• INSTRUCTIONS TO FOLLOW:
Leave out the pictures and retype exactly the lines from the line with "Approximately what fraction" through the end of the listing below.

─── ENTRIES

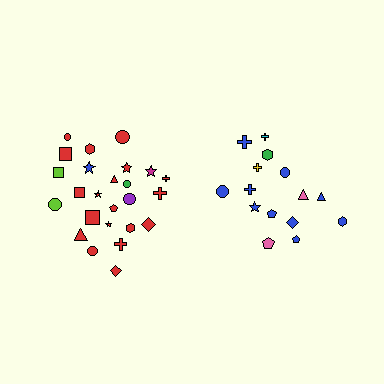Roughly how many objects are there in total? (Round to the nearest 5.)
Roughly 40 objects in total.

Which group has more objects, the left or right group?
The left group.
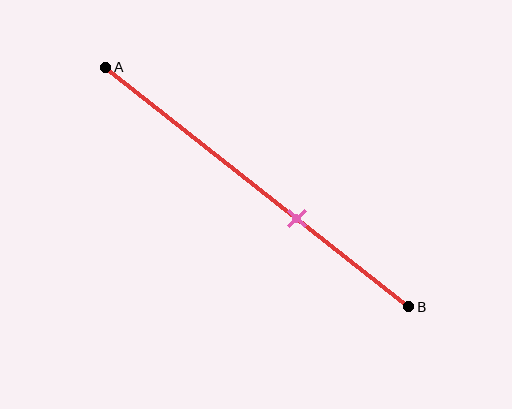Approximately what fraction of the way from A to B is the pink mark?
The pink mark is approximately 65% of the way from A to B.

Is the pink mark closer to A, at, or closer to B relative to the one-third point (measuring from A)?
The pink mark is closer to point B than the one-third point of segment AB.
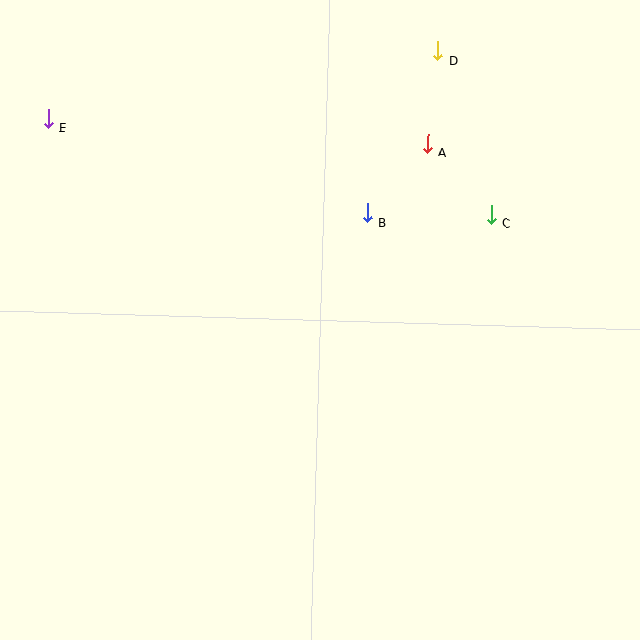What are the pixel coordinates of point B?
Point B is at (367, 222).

──────

• THE ANSWER:
Approximately what fraction of the way from A to B is the pink mark?
The pink mark is approximately 65% of the way from A to B.

Is the pink mark closer to A, at, or closer to B relative to the one-third point (measuring from A)?
The pink mark is closer to point B than the one-third point of segment AB.
What are the pixel coordinates of point B?
Point B is at (367, 222).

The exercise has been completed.